## YOUR INSTRUCTIONS
Pictures are not part of the answer. Return the lines from the one containing "Does the texture" through the end of the data, both included, exactly as they appear.

Questions about figures and their features
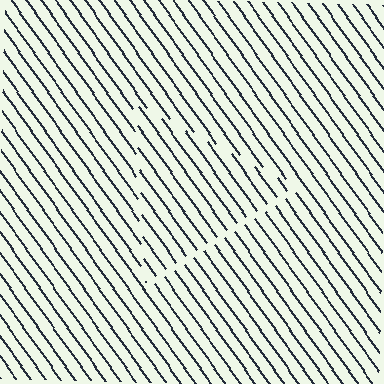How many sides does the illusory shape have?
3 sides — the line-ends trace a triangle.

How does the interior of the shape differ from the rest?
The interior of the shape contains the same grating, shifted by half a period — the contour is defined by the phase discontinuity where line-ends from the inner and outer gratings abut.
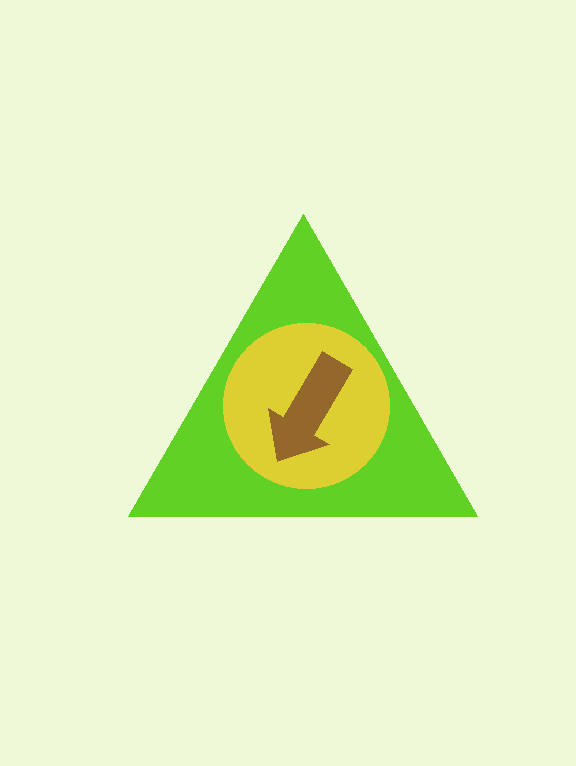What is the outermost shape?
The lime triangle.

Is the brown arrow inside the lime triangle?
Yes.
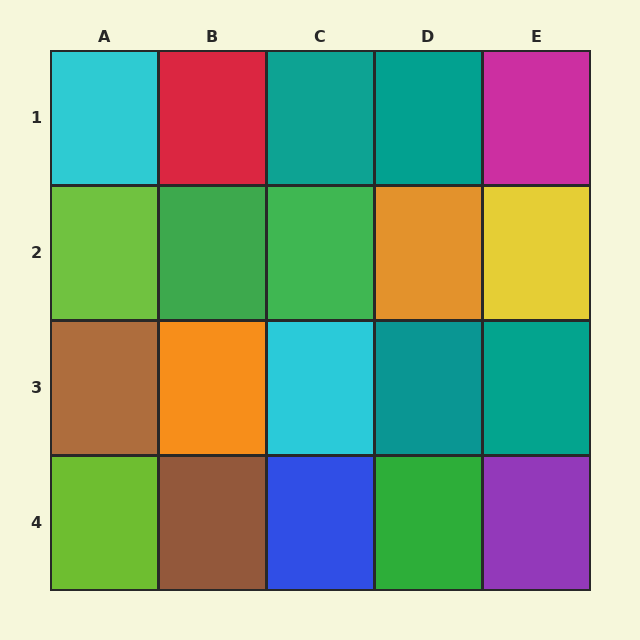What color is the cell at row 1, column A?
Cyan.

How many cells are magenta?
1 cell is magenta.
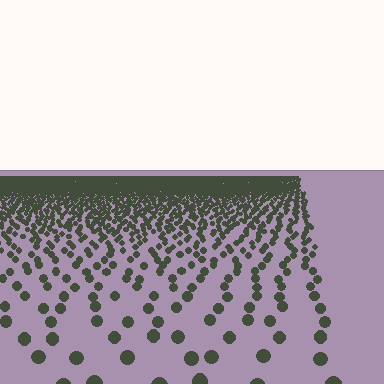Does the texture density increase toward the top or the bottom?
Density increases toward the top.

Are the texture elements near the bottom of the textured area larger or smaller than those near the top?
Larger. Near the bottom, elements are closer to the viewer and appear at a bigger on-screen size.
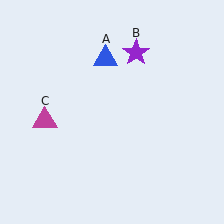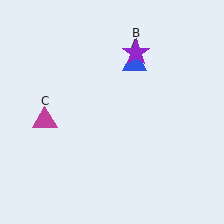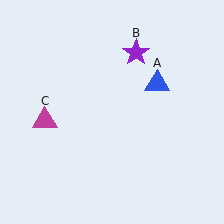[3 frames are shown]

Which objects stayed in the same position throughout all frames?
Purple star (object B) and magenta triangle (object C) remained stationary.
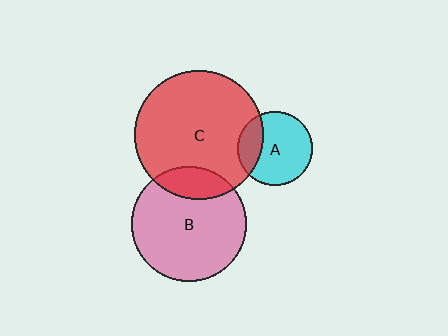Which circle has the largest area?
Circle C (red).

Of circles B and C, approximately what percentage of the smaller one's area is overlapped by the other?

## TASK ANSWER
Does the texture density increase toward the top or the bottom?
Density increases toward the top.

Are the texture elements near the bottom of the textured area larger or smaller than those near the top?
Larger. Near the bottom, elements are closer to the viewer and appear at a bigger on-screen size.
[3 frames are shown]

Which objects stayed in the same position throughout all frames?
Purple star (object B) and magenta triangle (object C) remained stationary.
Which circle has the largest area?
Circle C (red).

Of circles B and C, approximately what percentage of the smaller one's area is overlapped by the other?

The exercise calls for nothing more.